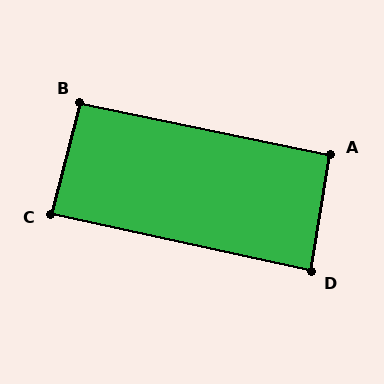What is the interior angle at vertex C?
Approximately 87 degrees (acute, close to a right angle).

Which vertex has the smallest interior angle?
D, at approximately 87 degrees.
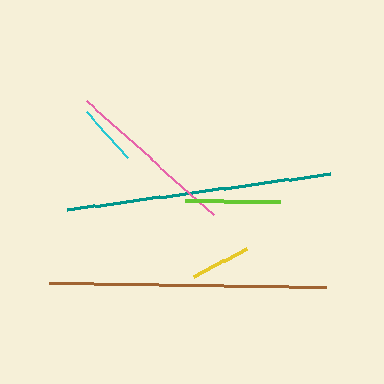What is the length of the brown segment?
The brown segment is approximately 277 pixels long.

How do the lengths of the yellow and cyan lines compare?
The yellow and cyan lines are approximately the same length.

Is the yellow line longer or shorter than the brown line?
The brown line is longer than the yellow line.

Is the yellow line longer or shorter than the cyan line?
The yellow and cyan lines are approximately the same length (about 61 and 60 pixels).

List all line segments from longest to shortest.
From longest to shortest: brown and teal (about equal), pink, lime, yellow and cyan (about equal).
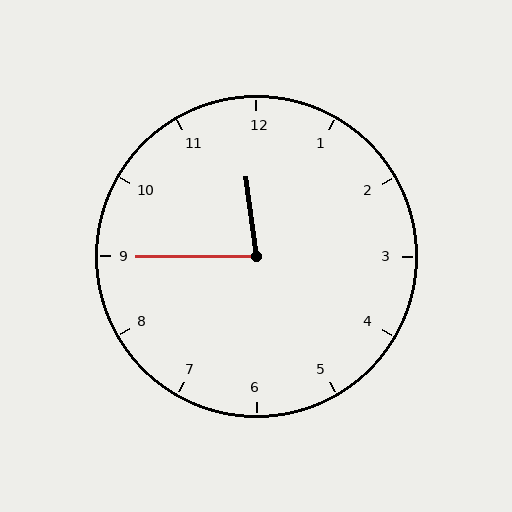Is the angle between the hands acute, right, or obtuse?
It is acute.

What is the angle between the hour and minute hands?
Approximately 82 degrees.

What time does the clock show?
11:45.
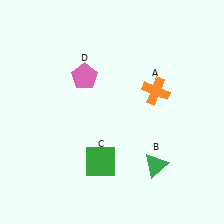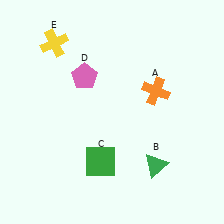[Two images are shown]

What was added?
A yellow cross (E) was added in Image 2.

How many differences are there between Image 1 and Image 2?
There is 1 difference between the two images.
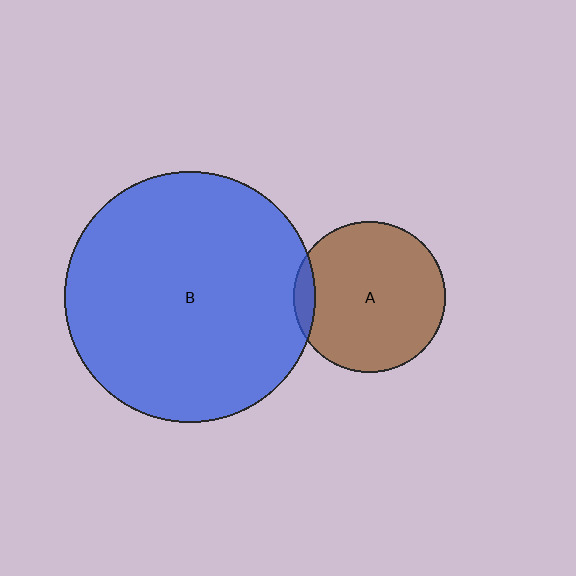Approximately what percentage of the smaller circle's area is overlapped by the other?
Approximately 5%.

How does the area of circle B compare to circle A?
Approximately 2.7 times.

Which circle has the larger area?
Circle B (blue).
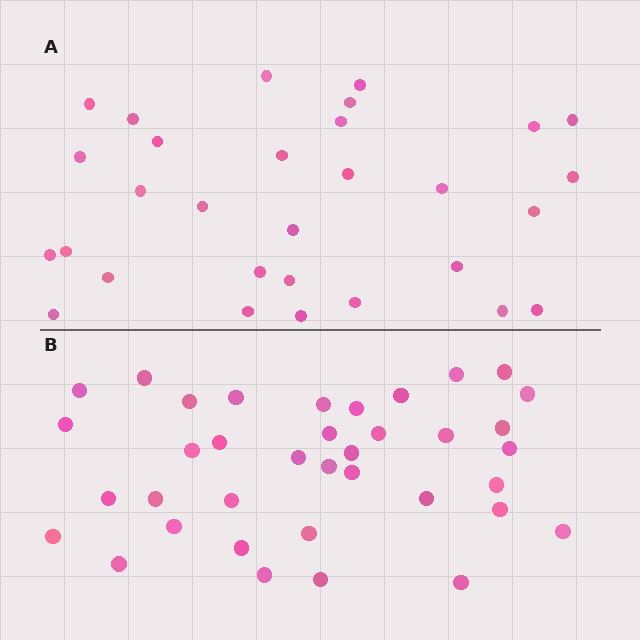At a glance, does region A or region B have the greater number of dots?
Region B (the bottom region) has more dots.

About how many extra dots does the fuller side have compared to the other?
Region B has roughly 8 or so more dots than region A.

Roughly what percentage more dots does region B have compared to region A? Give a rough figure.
About 25% more.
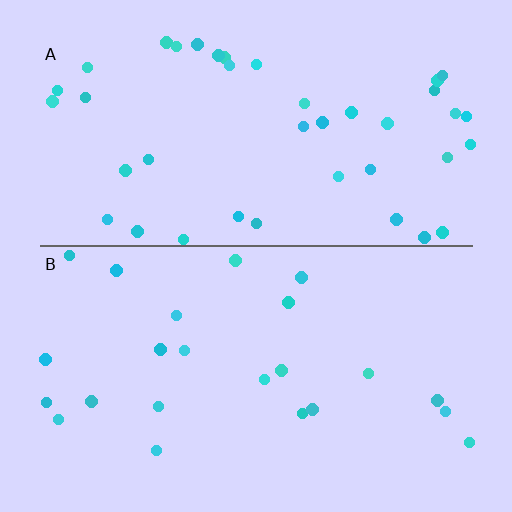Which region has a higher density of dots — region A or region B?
A (the top).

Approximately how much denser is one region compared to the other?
Approximately 1.8× — region A over region B.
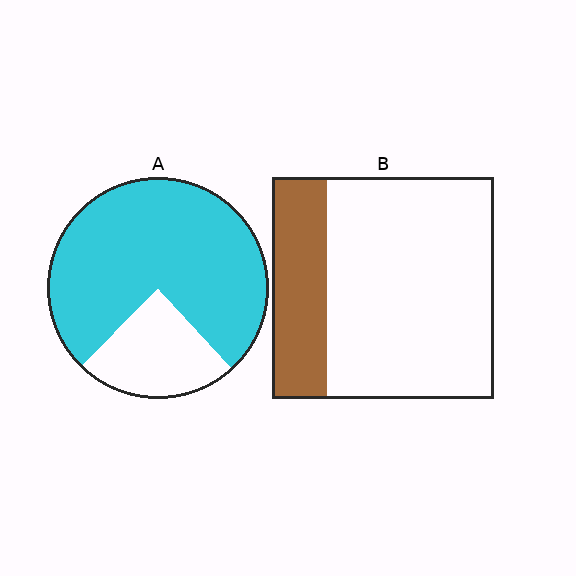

____

== Task brief ==
Quote, without alteration, the lines running from the line containing "[Two images are shown]" to the last line of the entries, and include no pictures.

== Worked solution ==
[Two images are shown]

What was added?
A yellow cross (E) was added in Image 2.

How many differences are there between Image 1 and Image 2?
There is 1 difference between the two images.
Approximately what percentage of the smaller circle's area is overlapped by the other?
Approximately 5%.

How does the area of circle B compare to circle A?
Approximately 2.7 times.

Which circle has the larger area?
Circle B (blue).
At a glance, does region A or region B have the greater number of dots?
Region B (the bottom region) has more dots.

About how many extra dots does the fuller side have compared to the other?
Region B has roughly 8 or so more dots than region A.

Roughly what percentage more dots does region B have compared to region A? Give a rough figure.
About 25% more.
Which region has a higher density of dots — region A or region B?
A (the top).

Approximately how much denser is one region compared to the other?
Approximately 1.8× — region A over region B.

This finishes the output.